**TO DO**. Look for the line containing "Is the reading" and the line containing "[3 frames are shown]"; retype them and all lines between, exactly, and leave out the pictures.
* * * *
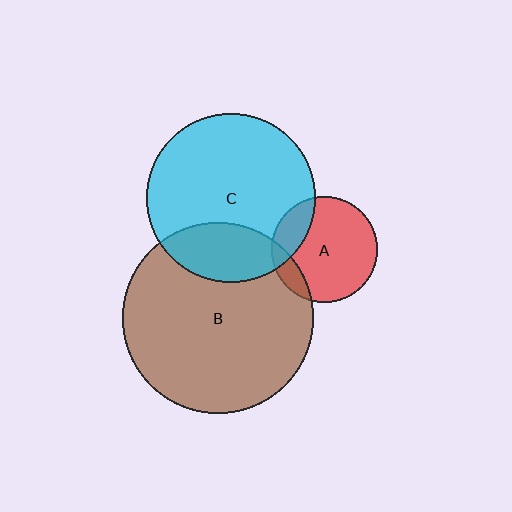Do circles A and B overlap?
Yes.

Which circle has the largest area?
Circle B (brown).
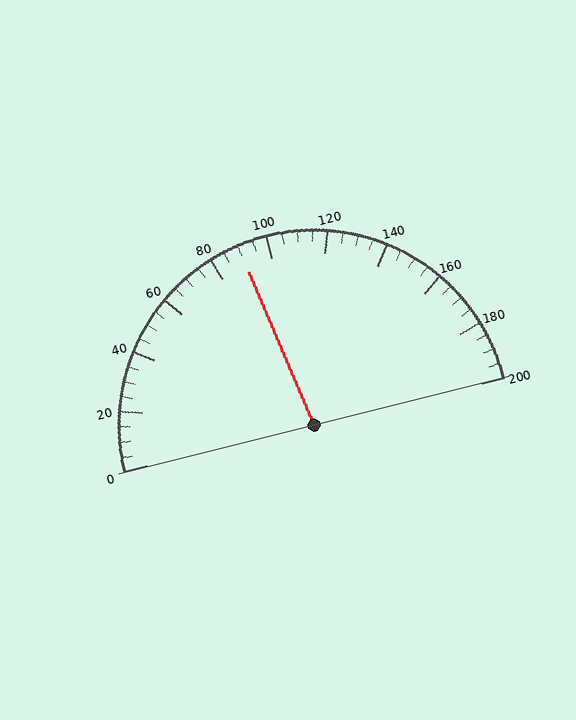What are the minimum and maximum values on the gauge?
The gauge ranges from 0 to 200.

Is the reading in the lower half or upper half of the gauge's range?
The reading is in the lower half of the range (0 to 200).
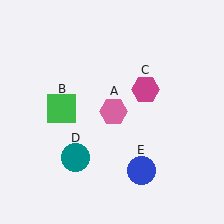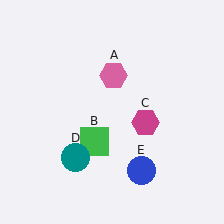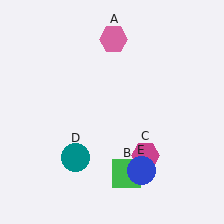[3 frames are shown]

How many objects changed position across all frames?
3 objects changed position: pink hexagon (object A), green square (object B), magenta hexagon (object C).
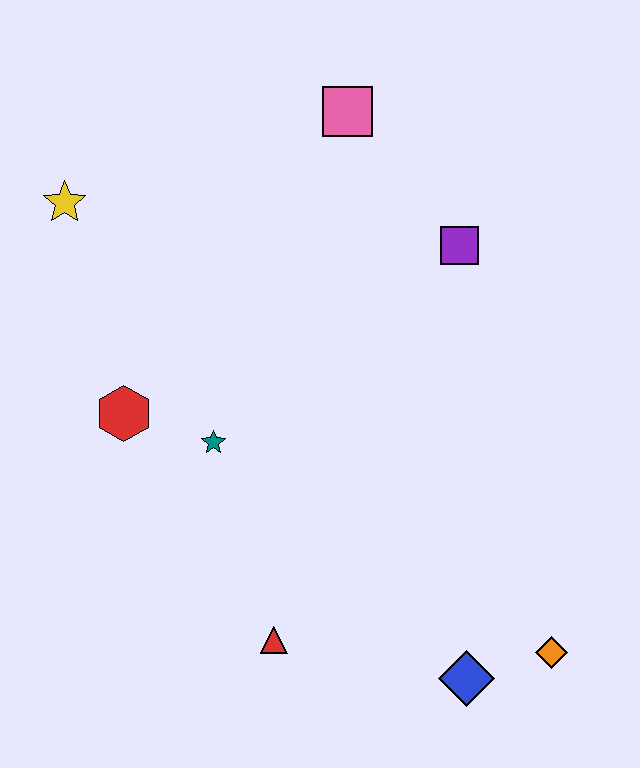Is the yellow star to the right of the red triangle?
No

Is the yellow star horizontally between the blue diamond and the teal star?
No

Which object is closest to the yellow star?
The red hexagon is closest to the yellow star.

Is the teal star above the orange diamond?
Yes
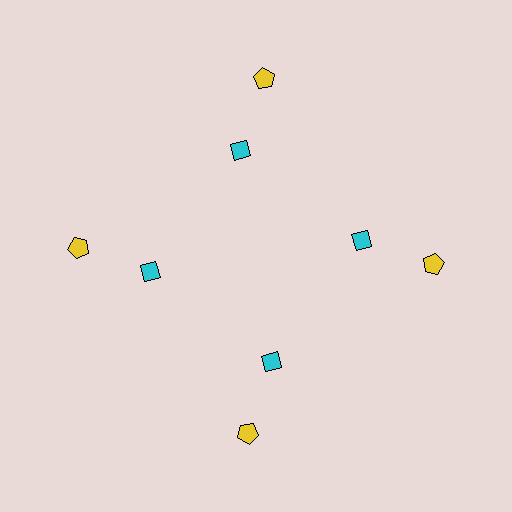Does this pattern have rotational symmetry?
Yes, this pattern has 4-fold rotational symmetry. It looks the same after rotating 90 degrees around the center.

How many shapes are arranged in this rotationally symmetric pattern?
There are 8 shapes, arranged in 4 groups of 2.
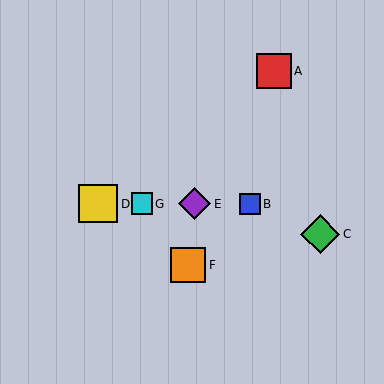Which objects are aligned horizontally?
Objects B, D, E, G are aligned horizontally.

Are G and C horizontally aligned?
No, G is at y≈204 and C is at y≈234.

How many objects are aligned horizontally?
* * * *
**FULL SOLUTION**.
Is the reading in the lower half or upper half of the gauge's range?
The reading is in the lower half of the range (0 to 200).
[3 frames are shown]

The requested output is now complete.